## ENTRIES:

▼

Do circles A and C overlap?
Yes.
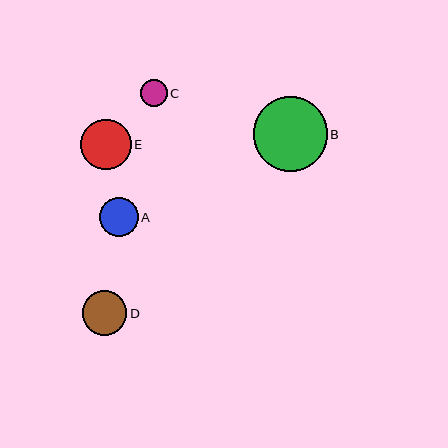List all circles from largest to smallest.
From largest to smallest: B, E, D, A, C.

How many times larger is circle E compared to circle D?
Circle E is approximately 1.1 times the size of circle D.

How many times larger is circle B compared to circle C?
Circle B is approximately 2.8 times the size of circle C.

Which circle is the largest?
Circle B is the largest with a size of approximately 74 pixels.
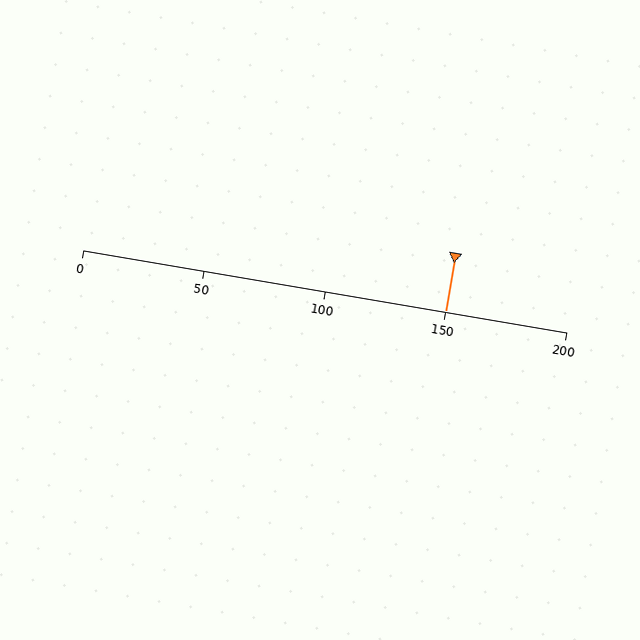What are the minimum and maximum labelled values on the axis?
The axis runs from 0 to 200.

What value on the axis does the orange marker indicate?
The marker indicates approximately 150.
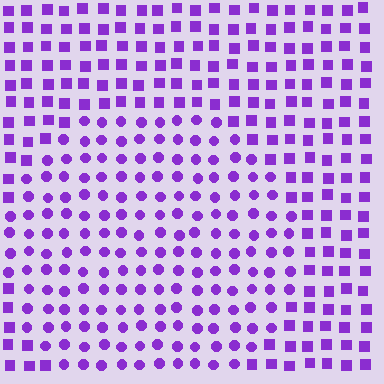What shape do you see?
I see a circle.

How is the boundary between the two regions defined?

▲
▼

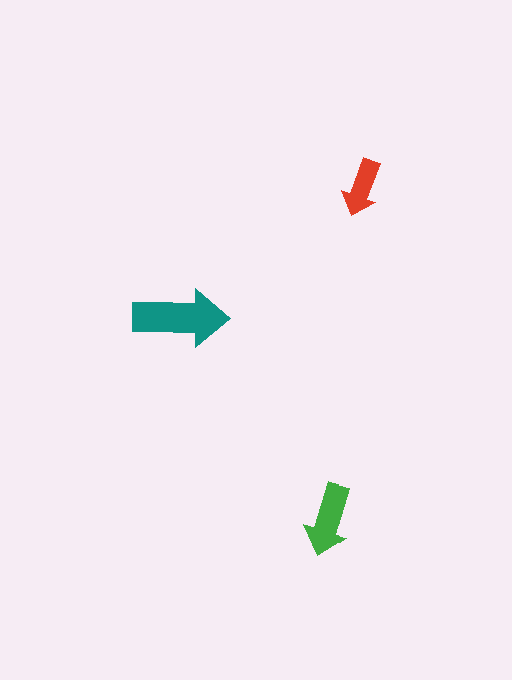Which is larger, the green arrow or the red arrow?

▲

## EXERCISE INSTRUCTIONS:
Transcribe the lines between the one holding "What shape do you see?" and the one holding "How is the boundary", inclusive, and leave out any pictures.

## TASK ANSWER:
What shape do you see?
I see a circle.

How is the boundary between the two regions defined?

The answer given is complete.